▶ **TASK**: Restate exactly the lines below, from the one containing "Which object is farthest" through the final line, and leave out the pictures.

(Visual perception records)
— begin —
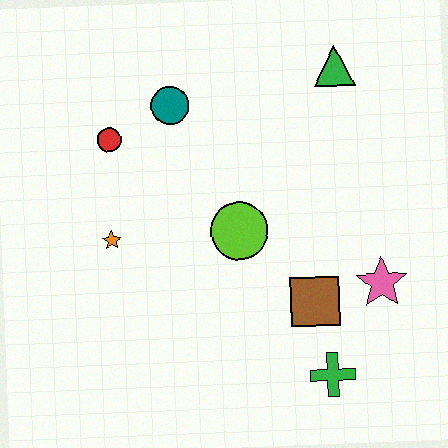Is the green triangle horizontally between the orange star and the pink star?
Yes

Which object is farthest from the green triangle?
The green cross is farthest from the green triangle.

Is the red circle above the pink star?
Yes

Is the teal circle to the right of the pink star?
No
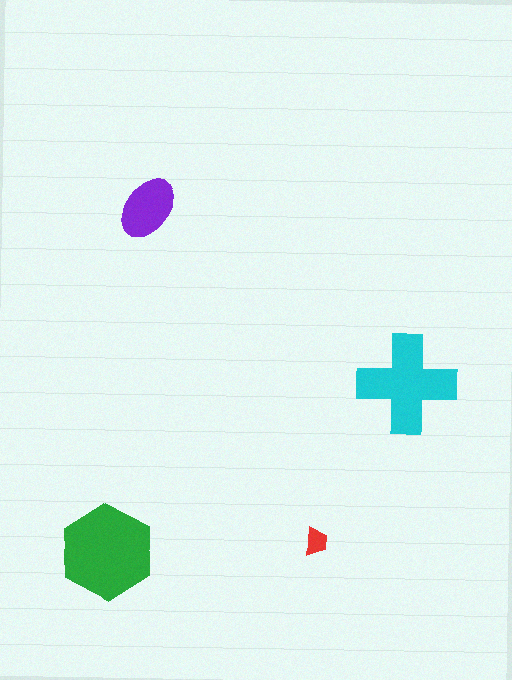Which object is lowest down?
The green hexagon is bottommost.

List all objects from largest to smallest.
The green hexagon, the cyan cross, the purple ellipse, the red trapezoid.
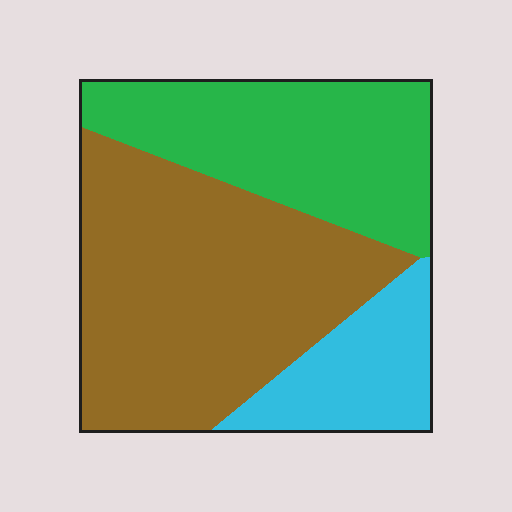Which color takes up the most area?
Brown, at roughly 50%.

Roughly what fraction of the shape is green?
Green takes up between a sixth and a third of the shape.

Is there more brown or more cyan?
Brown.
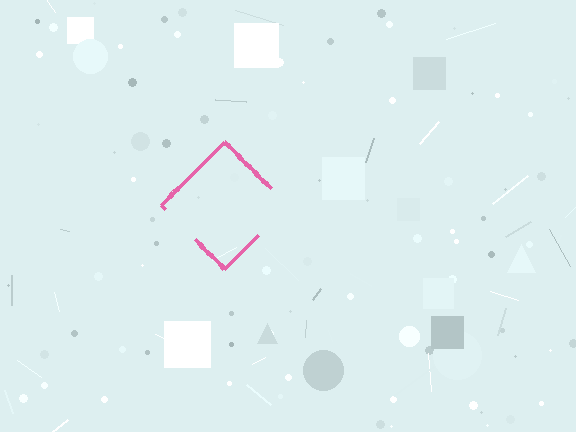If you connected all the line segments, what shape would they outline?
They would outline a diamond.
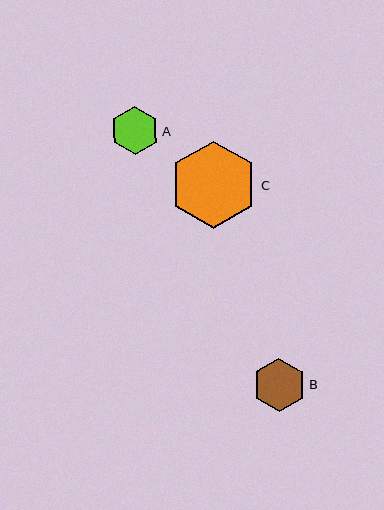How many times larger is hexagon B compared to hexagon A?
Hexagon B is approximately 1.1 times the size of hexagon A.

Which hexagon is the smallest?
Hexagon A is the smallest with a size of approximately 48 pixels.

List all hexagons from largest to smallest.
From largest to smallest: C, B, A.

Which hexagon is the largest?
Hexagon C is the largest with a size of approximately 88 pixels.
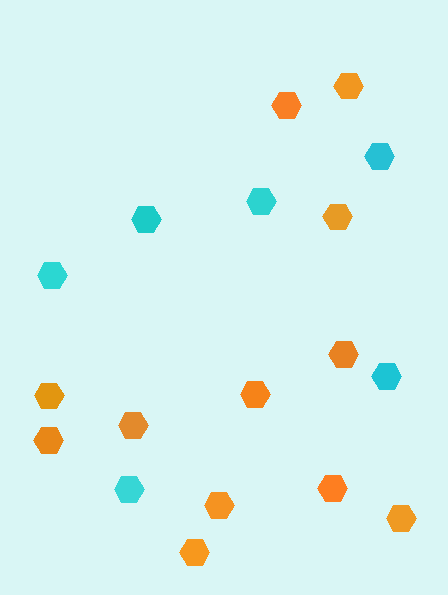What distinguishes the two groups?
There are 2 groups: one group of cyan hexagons (6) and one group of orange hexagons (12).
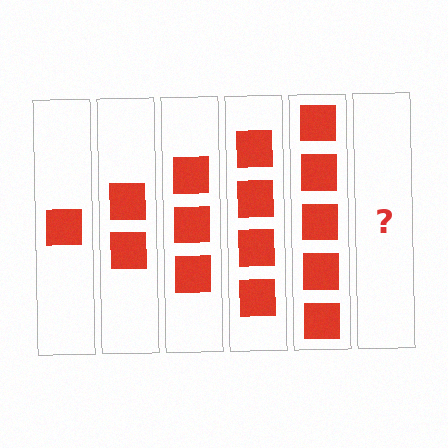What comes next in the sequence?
The next element should be 6 squares.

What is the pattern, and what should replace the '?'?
The pattern is that each step adds one more square. The '?' should be 6 squares.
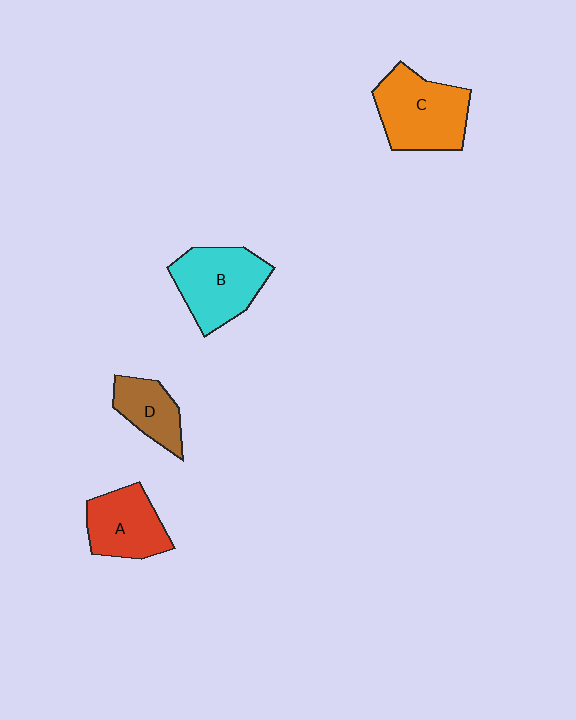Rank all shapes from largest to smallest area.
From largest to smallest: C (orange), B (cyan), A (red), D (brown).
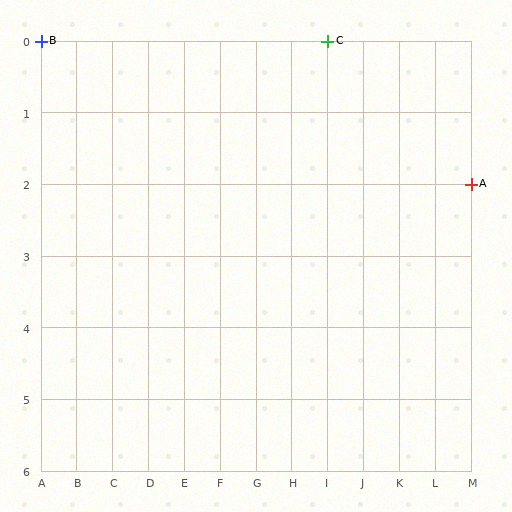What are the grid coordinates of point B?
Point B is at grid coordinates (A, 0).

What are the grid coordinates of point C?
Point C is at grid coordinates (I, 0).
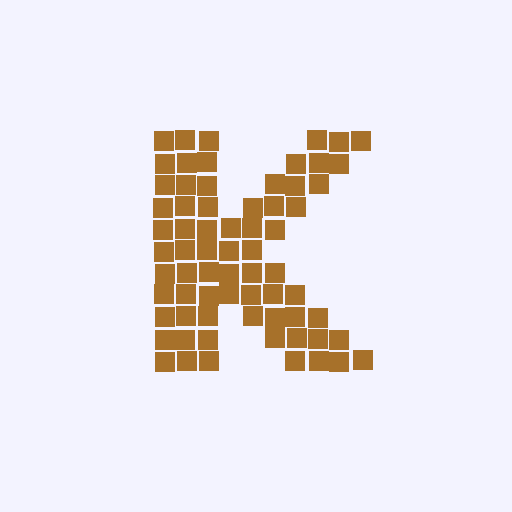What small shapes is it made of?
It is made of small squares.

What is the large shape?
The large shape is the letter K.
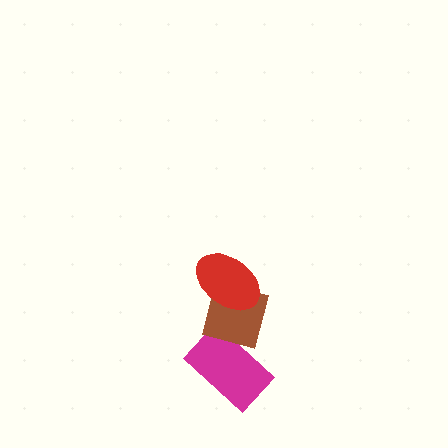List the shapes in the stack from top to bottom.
From top to bottom: the red ellipse, the brown square, the magenta rectangle.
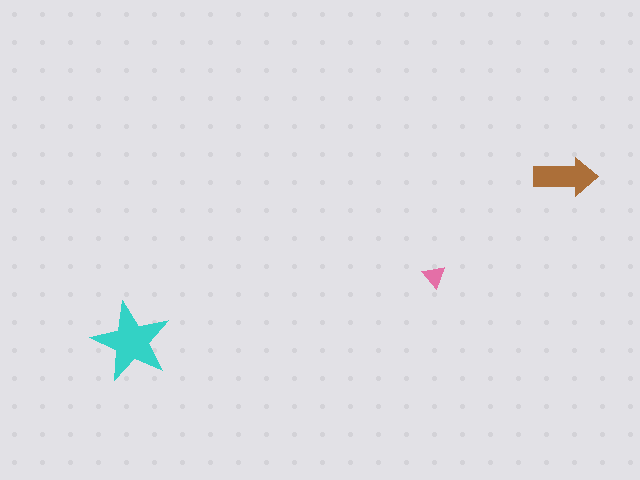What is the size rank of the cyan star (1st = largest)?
1st.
— end —
▶ **WRITTEN REPLY**:
Which object is farthest from the green triangle?
The green cross is farthest from the green triangle.

Is the red circle above the pink star?
Yes

Is the teal circle to the right of the pink star?
No
Which object is lowest down?
The green hexagon is bottommost.

List all objects from largest to smallest.
The green hexagon, the cyan cross, the purple ellipse, the red trapezoid.
Which color takes up the most area?
Brown, at roughly 50%.

Roughly what fraction of the shape is green?
Green takes up between a sixth and a third of the shape.

Is there more brown or more cyan?
Brown.
If you connected all the line segments, what shape would they outline?
They would outline a diamond.
How many times larger is hexagon B compared to hexagon A?
Hexagon B is approximately 1.1 times the size of hexagon A.

Which hexagon is the smallest?
Hexagon A is the smallest with a size of approximately 48 pixels.

List all hexagons from largest to smallest.
From largest to smallest: C, B, A.

Which hexagon is the largest?
Hexagon C is the largest with a size of approximately 88 pixels.
What distinguishes the two groups?
There are 2 groups: one group of cyan hexagons (6) and one group of orange hexagons (12).
What comes next in the sequence?
The next element should be 6 squares.

What is the pattern, and what should replace the '?'?
The pattern is that each step adds one more square. The '?' should be 6 squares.
Rank all shapes from largest to smallest area.
From largest to smallest: C (orange), B (cyan), A (red), D (brown).
What are the grid coordinates of point B?
Point B is at grid coordinates (A, 0).

What are the grid coordinates of point C?
Point C is at grid coordinates (I, 0).
What small shapes is it made of?
It is made of small squares.

What is the large shape?
The large shape is the letter K.
List the shapes in the stack from top to bottom.
From top to bottom: the red ellipse, the brown square, the magenta rectangle.
What is the size rank of the cyan star (1st = largest)?
1st.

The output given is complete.